**Task description**
Write out only the lines from the line containing "How many objects are in the image?" to the end of the listing below, both included, exactly as they stand. Drop the pictures.

**Data supplied**
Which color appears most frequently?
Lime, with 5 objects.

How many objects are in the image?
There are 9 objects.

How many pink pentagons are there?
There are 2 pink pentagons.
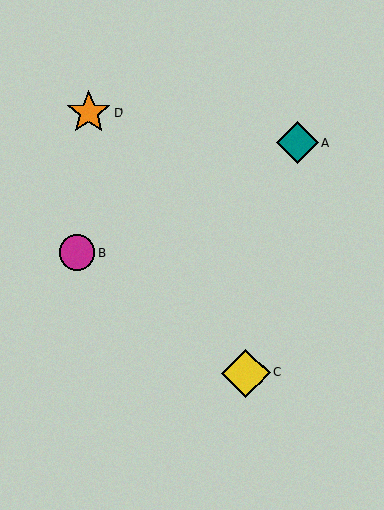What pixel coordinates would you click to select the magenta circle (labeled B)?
Click at (77, 252) to select the magenta circle B.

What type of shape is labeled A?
Shape A is a teal diamond.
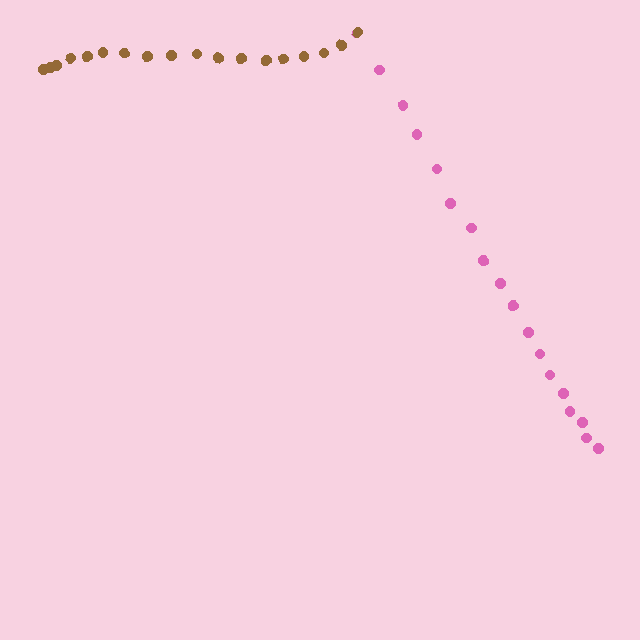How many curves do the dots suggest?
There are 2 distinct paths.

**Completed exercise**
How many objects are in the image?
There are 9 objects.

How many pink pentagons are there?
There are 2 pink pentagons.
What pixel coordinates would you click to select the magenta circle (labeled B)?
Click at (77, 252) to select the magenta circle B.

What type of shape is labeled A?
Shape A is a teal diamond.
How many curves do the dots suggest?
There are 2 distinct paths.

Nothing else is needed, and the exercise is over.